[Dataset entries on geometric forms]
╔══

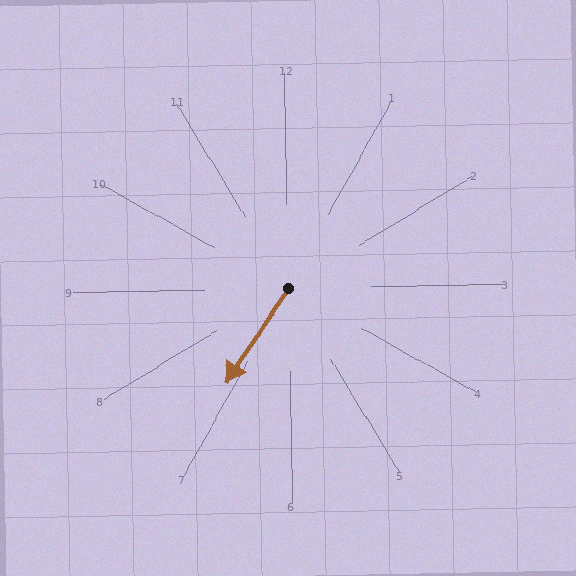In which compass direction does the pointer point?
Southwest.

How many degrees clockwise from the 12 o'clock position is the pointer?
Approximately 215 degrees.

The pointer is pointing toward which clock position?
Roughly 7 o'clock.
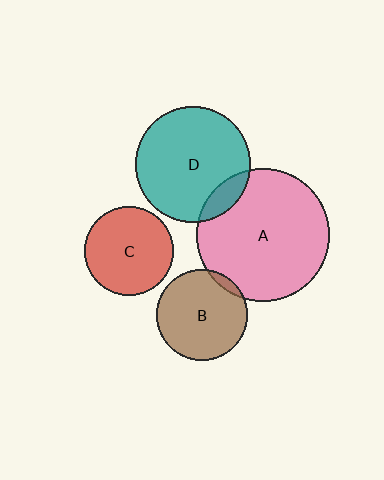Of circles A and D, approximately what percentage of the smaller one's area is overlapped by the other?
Approximately 10%.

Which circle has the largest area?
Circle A (pink).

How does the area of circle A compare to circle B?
Approximately 2.1 times.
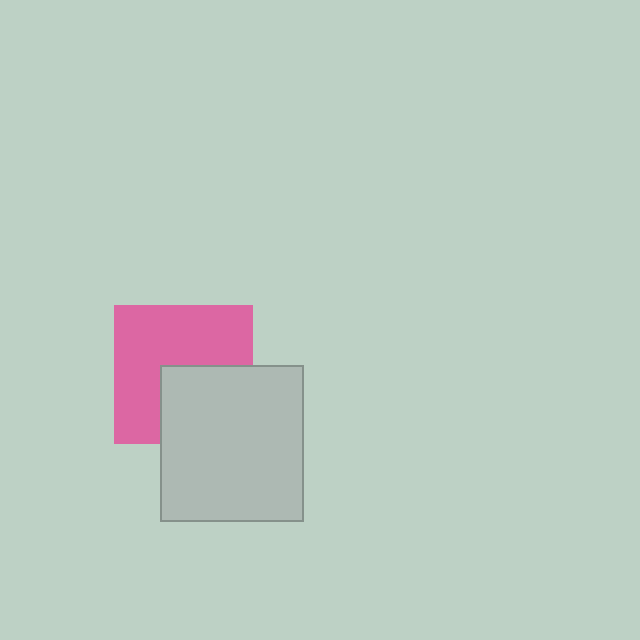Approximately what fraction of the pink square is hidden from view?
Roughly 38% of the pink square is hidden behind the light gray rectangle.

╚══

__Stated goal__: Nothing but the lines from the one holding "Approximately what fraction" to the end of the entries above should be echoed, exactly and with both ends included; omit the pictures.

__Exercise solution__:
Approximately what fraction of the pink square is hidden from view?
Roughly 38% of the pink square is hidden behind the light gray rectangle.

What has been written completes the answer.